### SUPPLIED MATERIAL ###
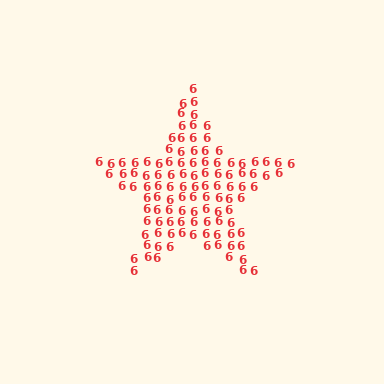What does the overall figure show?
The overall figure shows a star.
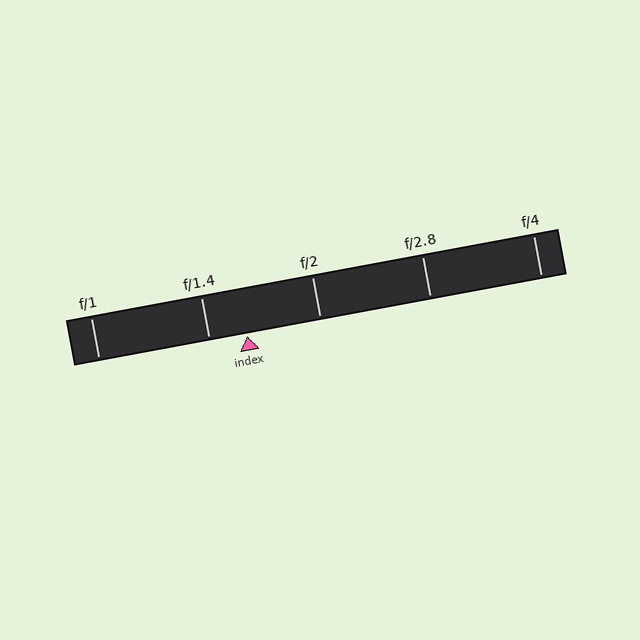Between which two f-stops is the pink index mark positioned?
The index mark is between f/1.4 and f/2.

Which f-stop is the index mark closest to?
The index mark is closest to f/1.4.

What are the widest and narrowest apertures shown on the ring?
The widest aperture shown is f/1 and the narrowest is f/4.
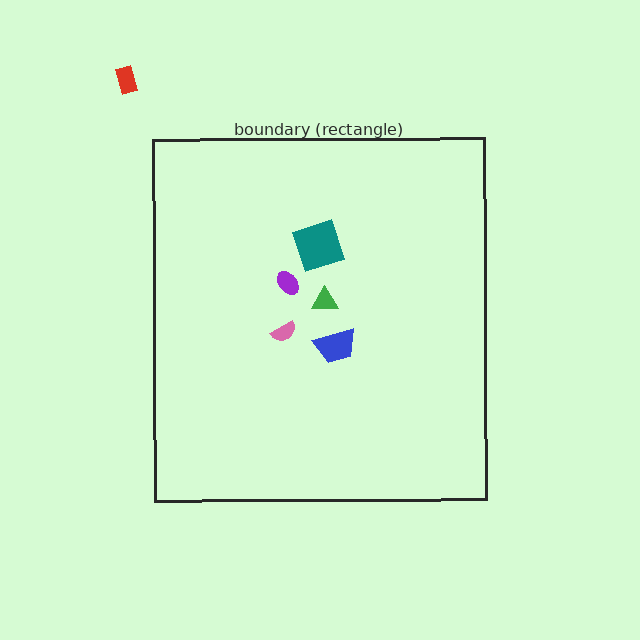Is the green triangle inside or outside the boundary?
Inside.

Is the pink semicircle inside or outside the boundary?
Inside.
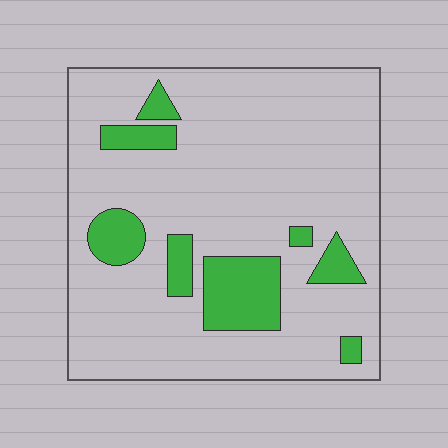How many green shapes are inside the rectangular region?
8.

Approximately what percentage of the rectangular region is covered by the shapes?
Approximately 15%.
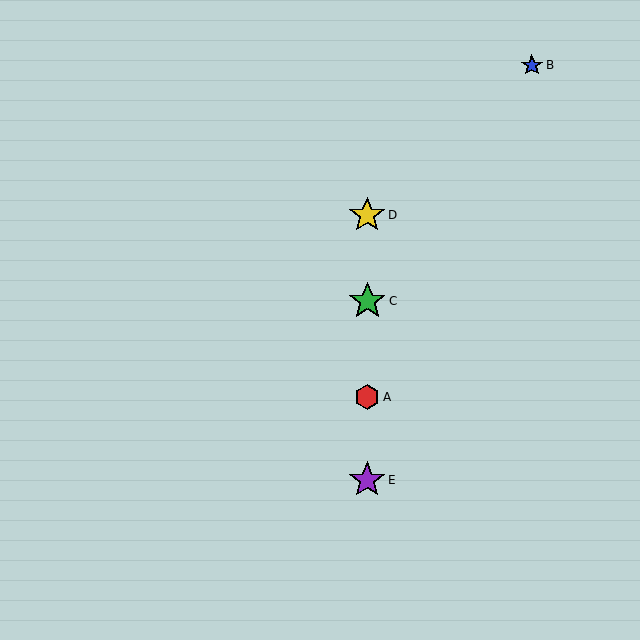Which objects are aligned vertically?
Objects A, C, D, E are aligned vertically.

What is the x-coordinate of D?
Object D is at x≈367.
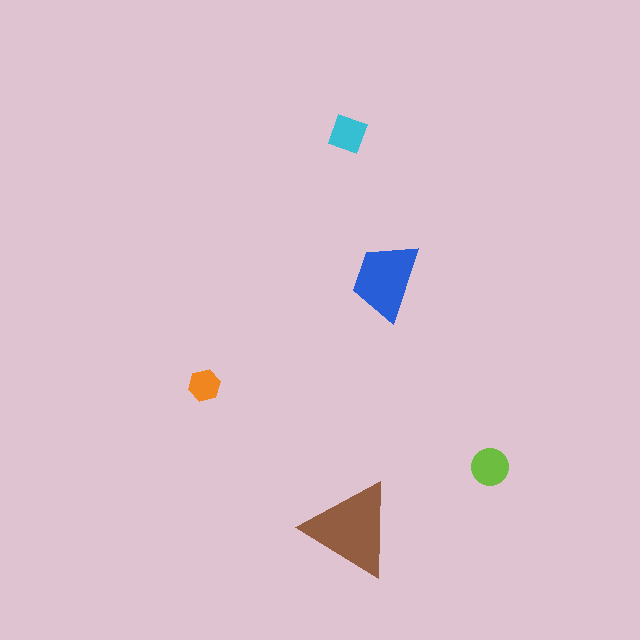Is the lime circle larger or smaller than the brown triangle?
Smaller.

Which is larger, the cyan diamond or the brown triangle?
The brown triangle.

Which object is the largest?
The brown triangle.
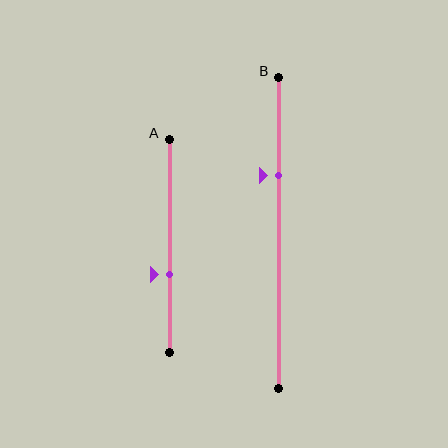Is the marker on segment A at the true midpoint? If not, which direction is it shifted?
No, the marker on segment A is shifted downward by about 13% of the segment length.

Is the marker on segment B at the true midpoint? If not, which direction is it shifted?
No, the marker on segment B is shifted upward by about 19% of the segment length.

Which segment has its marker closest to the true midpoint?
Segment A has its marker closest to the true midpoint.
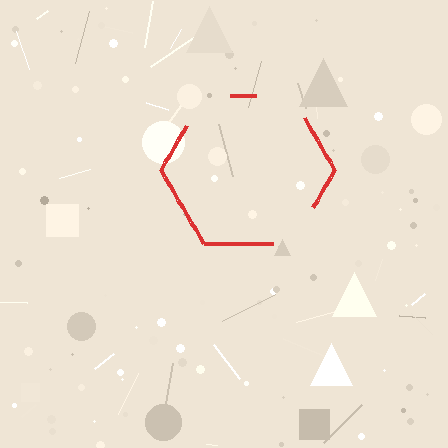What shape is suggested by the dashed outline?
The dashed outline suggests a hexagon.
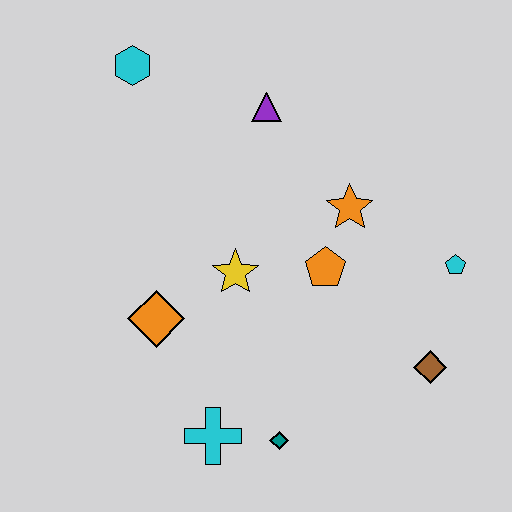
###
> TASK INSTRUCTIONS: Pictures excluded, copy exactly the lines running from the one with "Which object is the largest?" through the last line of the material.

> PROBLEM SOLUTION:
Which object is the largest?
The brown triangle.
Is the marker on segment A at the true midpoint? If not, which direction is it shifted?
No, the marker on segment A is shifted downward by about 13% of the segment length.

Is the marker on segment B at the true midpoint? If not, which direction is it shifted?
No, the marker on segment B is shifted upward by about 19% of the segment length.

Which segment has its marker closest to the true midpoint?
Segment A has its marker closest to the true midpoint.
What shape is suggested by the dashed outline?
The dashed outline suggests a hexagon.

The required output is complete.